Only the lines from the one with "What is the angle" through the one with "What does the overall figure show?", inclusive, should be echoed exactly; pictures are left out.

=-=-=

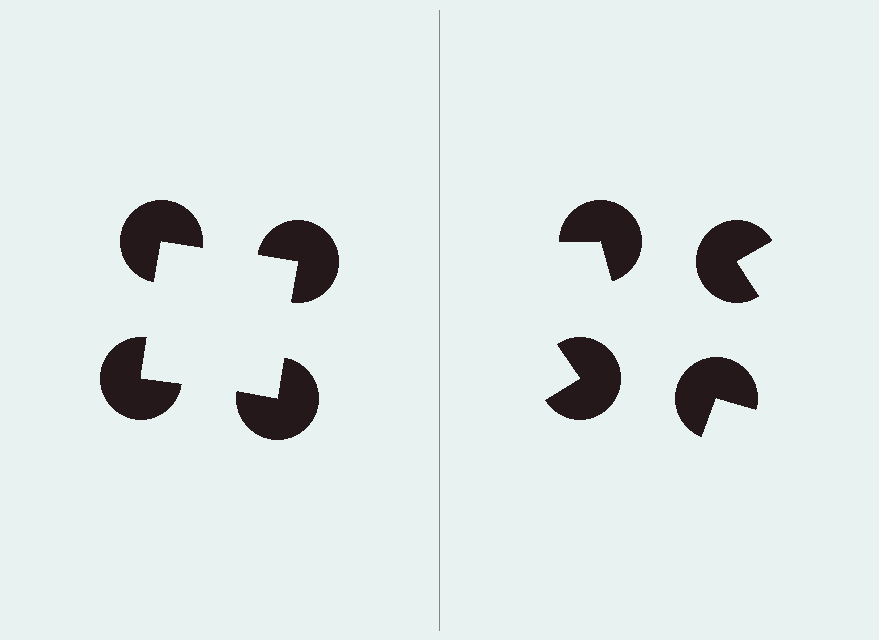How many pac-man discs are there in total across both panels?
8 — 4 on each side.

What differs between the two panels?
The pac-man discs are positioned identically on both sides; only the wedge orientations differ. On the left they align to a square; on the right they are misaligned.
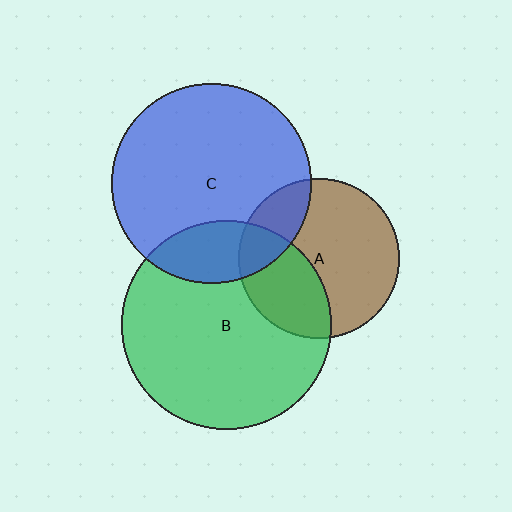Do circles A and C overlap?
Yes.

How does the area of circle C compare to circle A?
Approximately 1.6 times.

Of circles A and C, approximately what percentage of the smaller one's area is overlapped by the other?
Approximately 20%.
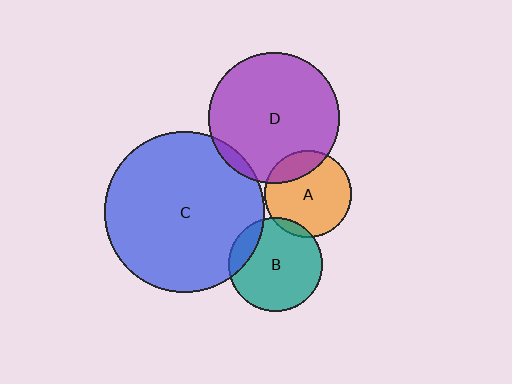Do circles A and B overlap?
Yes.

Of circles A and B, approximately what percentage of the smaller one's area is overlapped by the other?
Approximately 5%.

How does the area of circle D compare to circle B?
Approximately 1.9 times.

=-=-=

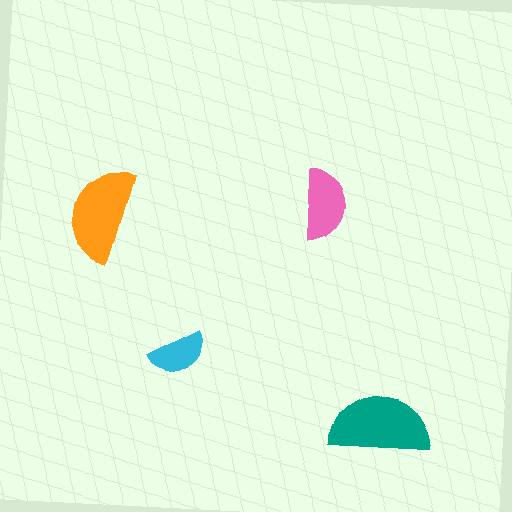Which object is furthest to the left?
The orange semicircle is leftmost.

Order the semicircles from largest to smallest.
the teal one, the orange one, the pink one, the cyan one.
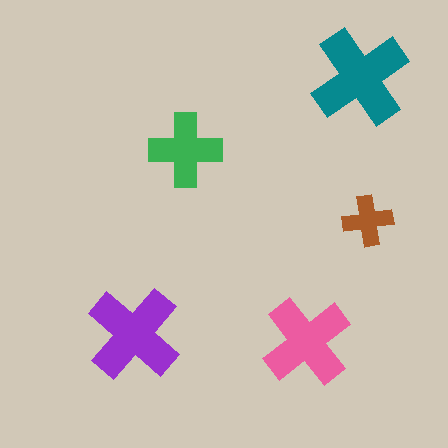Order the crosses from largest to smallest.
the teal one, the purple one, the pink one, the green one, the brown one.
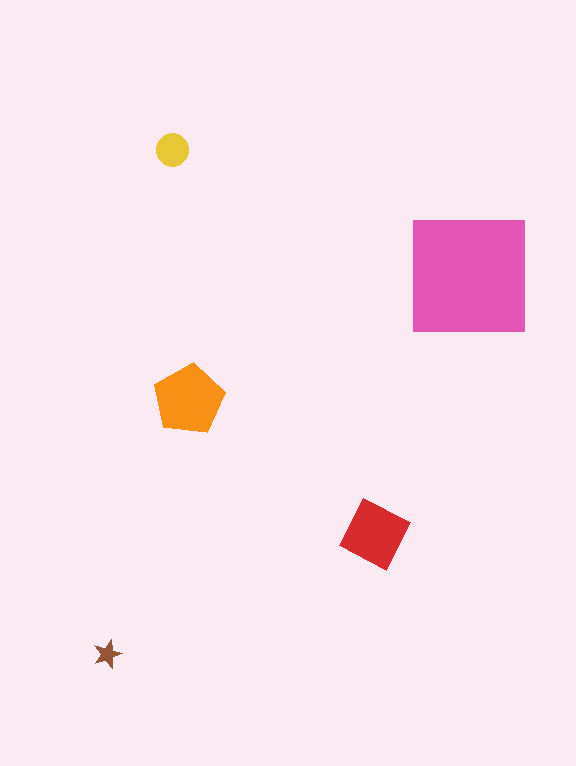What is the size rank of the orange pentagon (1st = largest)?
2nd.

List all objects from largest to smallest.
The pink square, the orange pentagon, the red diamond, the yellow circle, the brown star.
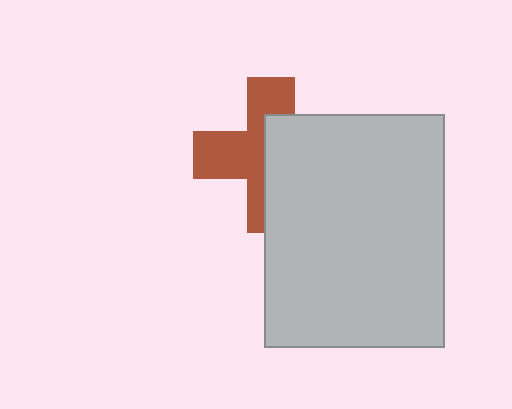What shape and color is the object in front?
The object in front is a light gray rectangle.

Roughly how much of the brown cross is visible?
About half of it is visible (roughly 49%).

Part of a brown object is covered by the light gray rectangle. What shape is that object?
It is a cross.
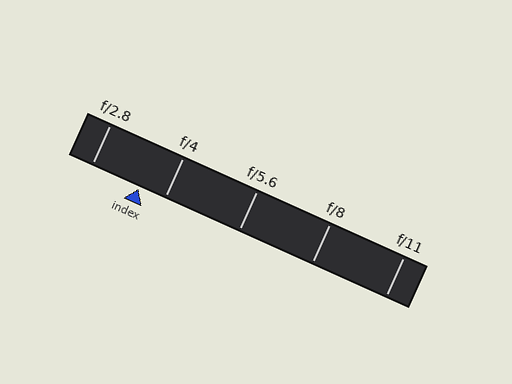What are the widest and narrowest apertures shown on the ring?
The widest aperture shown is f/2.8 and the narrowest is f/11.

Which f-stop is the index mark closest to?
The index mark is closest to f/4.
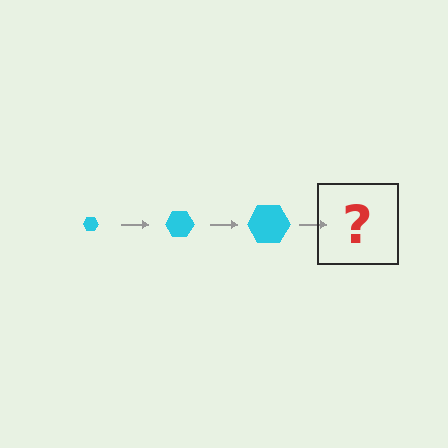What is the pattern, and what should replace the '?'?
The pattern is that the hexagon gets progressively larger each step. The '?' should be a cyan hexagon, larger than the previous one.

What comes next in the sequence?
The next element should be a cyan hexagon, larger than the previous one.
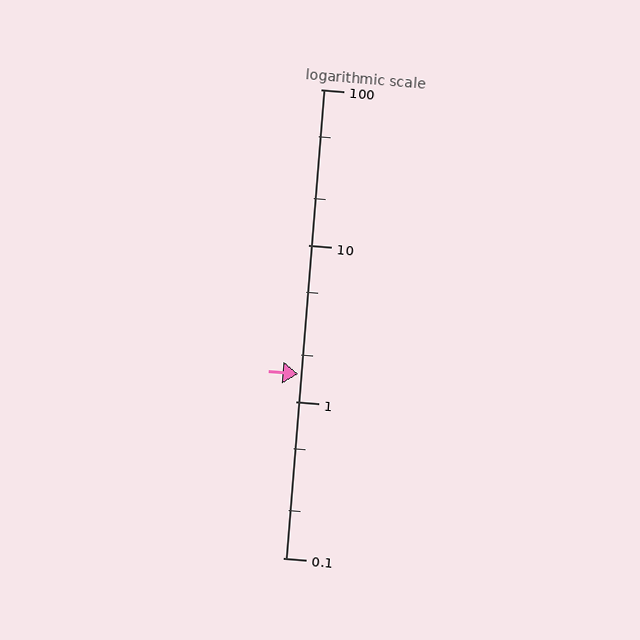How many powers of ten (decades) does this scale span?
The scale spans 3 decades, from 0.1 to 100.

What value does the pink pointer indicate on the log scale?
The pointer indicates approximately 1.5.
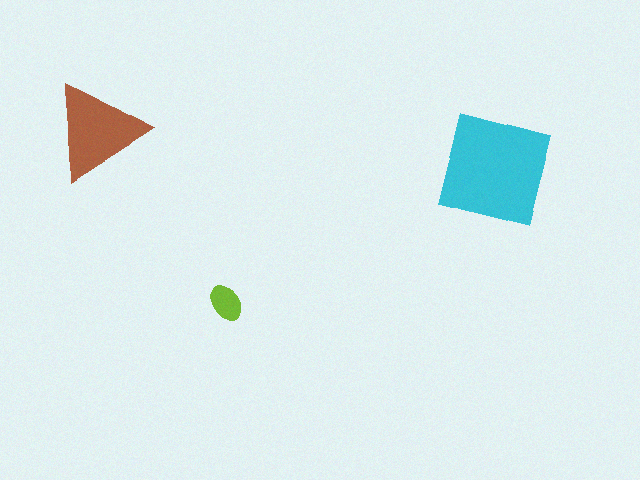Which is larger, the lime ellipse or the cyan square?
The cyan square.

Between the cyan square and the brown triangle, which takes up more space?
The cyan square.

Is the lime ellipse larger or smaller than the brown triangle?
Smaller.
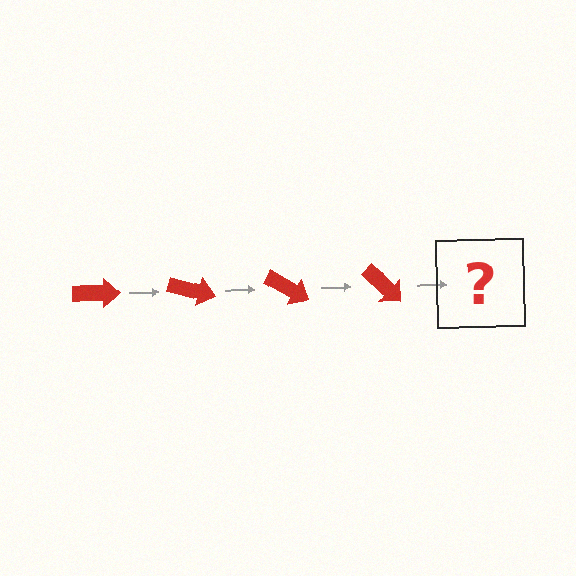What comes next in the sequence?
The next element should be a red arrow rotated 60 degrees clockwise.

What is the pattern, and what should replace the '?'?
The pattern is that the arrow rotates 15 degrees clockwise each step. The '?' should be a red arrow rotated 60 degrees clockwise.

=-=-=

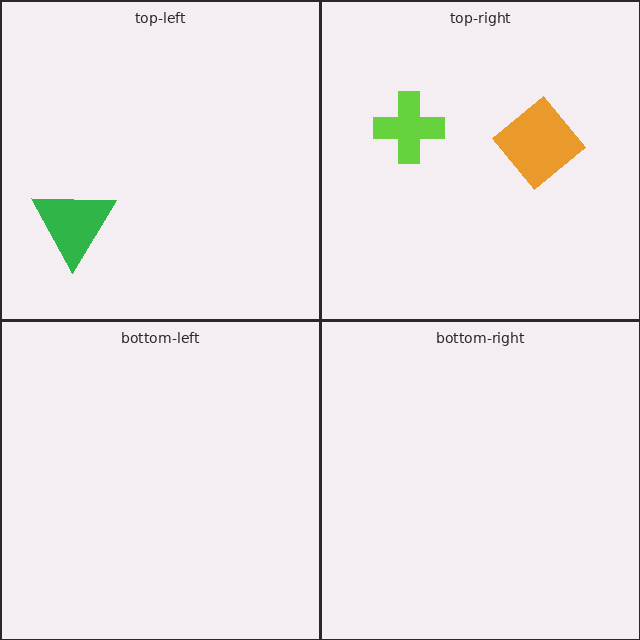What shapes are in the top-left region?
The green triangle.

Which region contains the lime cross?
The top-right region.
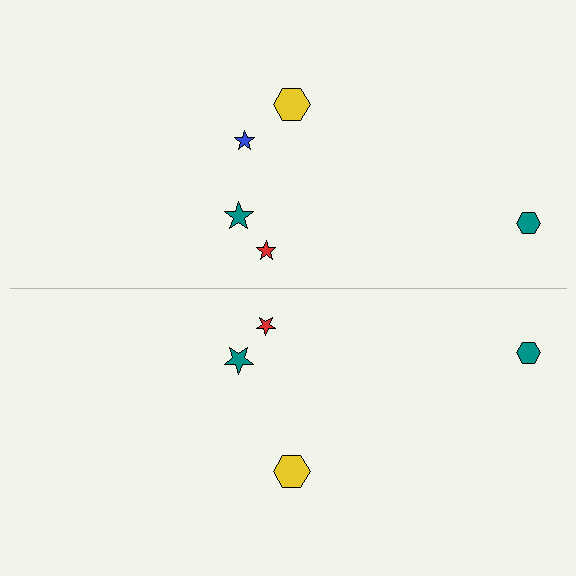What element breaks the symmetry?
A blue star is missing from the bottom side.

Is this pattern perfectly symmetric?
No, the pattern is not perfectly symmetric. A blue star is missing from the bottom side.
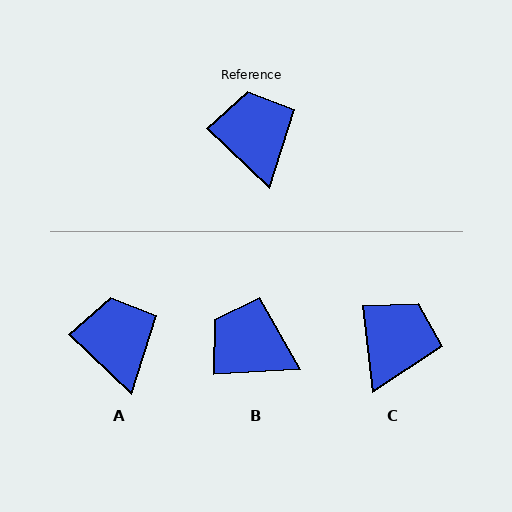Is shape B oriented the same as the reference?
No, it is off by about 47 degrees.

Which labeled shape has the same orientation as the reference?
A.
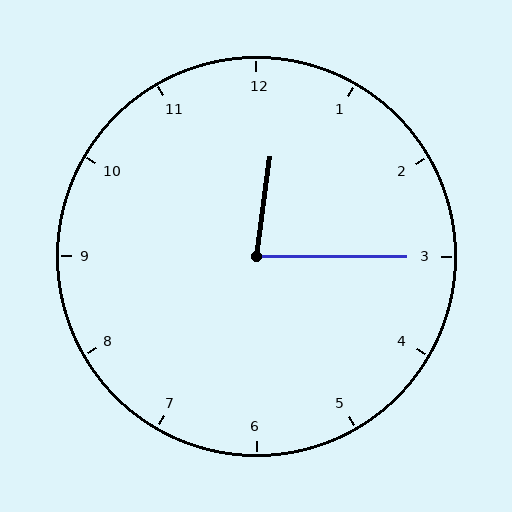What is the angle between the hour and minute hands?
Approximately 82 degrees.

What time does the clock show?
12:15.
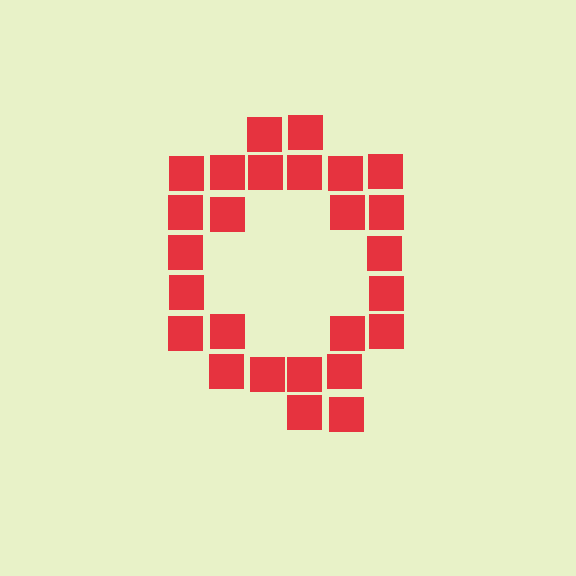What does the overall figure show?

=-=-=

• _Result below_:
What is the angle between the hour and minute hands?
Approximately 82 degrees.

What time does the clock show?
12:15.
What does the overall figure show?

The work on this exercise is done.